▶ _EXERCISE DIRECTIONS_
Repeat every line of the listing below exactly, minus the pictures.

▶ _EXCERPTED DATA_
........
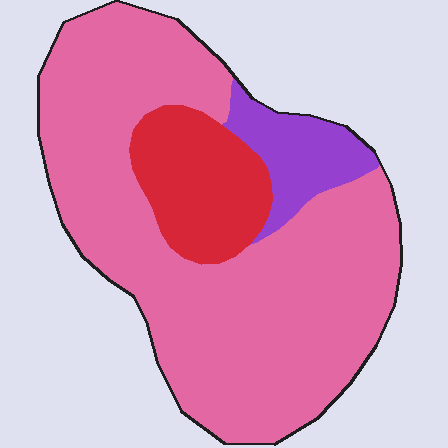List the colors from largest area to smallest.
From largest to smallest: pink, red, purple.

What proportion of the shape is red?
Red takes up about one sixth (1/6) of the shape.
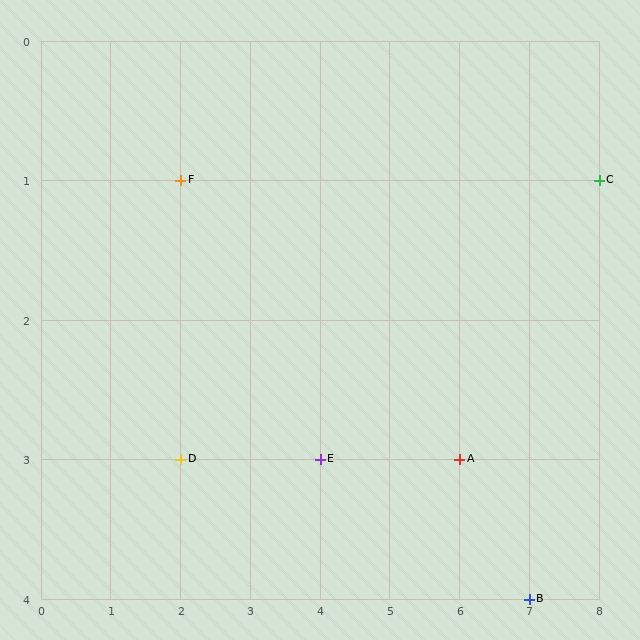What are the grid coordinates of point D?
Point D is at grid coordinates (2, 3).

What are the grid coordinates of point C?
........
▶ _RESPONSE TO THIS EXERCISE_
List the colors from largest area to smallest.
From largest to smallest: pink, red, purple.

What proportion of the shape is red?
Red takes up about one sixth (1/6) of the shape.
What are the grid coordinates of point D?
Point D is at grid coordinates (2, 3).

What are the grid coordinates of point C?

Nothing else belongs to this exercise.